Questions about figures and their features
++++++++

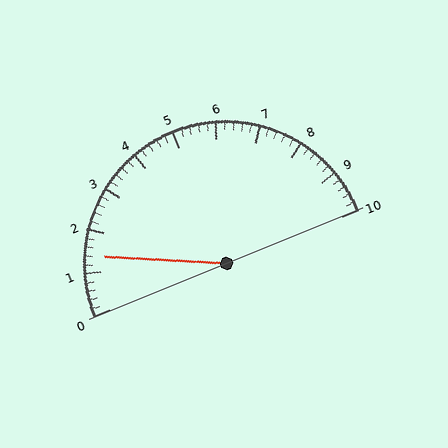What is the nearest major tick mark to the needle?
The nearest major tick mark is 1.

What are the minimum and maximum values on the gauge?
The gauge ranges from 0 to 10.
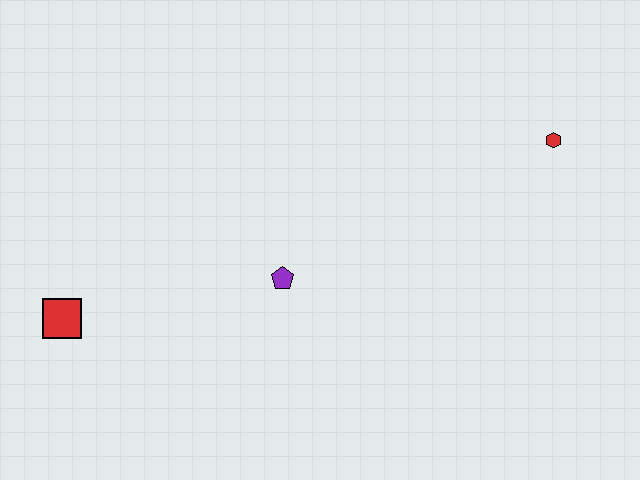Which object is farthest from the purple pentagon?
The red hexagon is farthest from the purple pentagon.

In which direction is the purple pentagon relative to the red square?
The purple pentagon is to the right of the red square.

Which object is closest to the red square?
The purple pentagon is closest to the red square.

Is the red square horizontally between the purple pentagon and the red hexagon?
No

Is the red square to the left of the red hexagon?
Yes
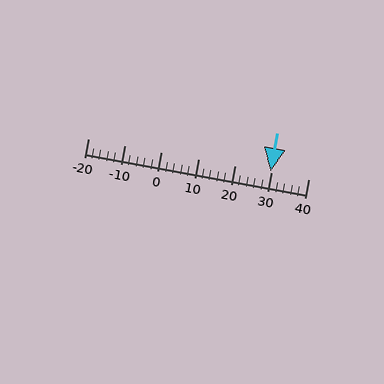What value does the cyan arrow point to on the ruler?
The cyan arrow points to approximately 30.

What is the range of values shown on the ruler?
The ruler shows values from -20 to 40.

++++++++

WRITTEN EXERCISE: Repeat all of the records verbatim, leaving out the pictures.

OUTPUT OF THE EXERCISE:
What is the nearest major tick mark to the needle?
The nearest major tick mark is 1.

What are the minimum and maximum values on the gauge?
The gauge ranges from 0 to 10.
Which object is farthest from the purple pentagon?
The red hexagon is farthest from the purple pentagon.

In which direction is the purple pentagon relative to the red square?
The purple pentagon is to the right of the red square.

Which object is closest to the red square?
The purple pentagon is closest to the red square.

Is the red square horizontally between the purple pentagon and the red hexagon?
No

Is the red square to the left of the red hexagon?
Yes
What value does the cyan arrow point to on the ruler?
The cyan arrow points to approximately 30.

What is the range of values shown on the ruler?
The ruler shows values from -20 to 40.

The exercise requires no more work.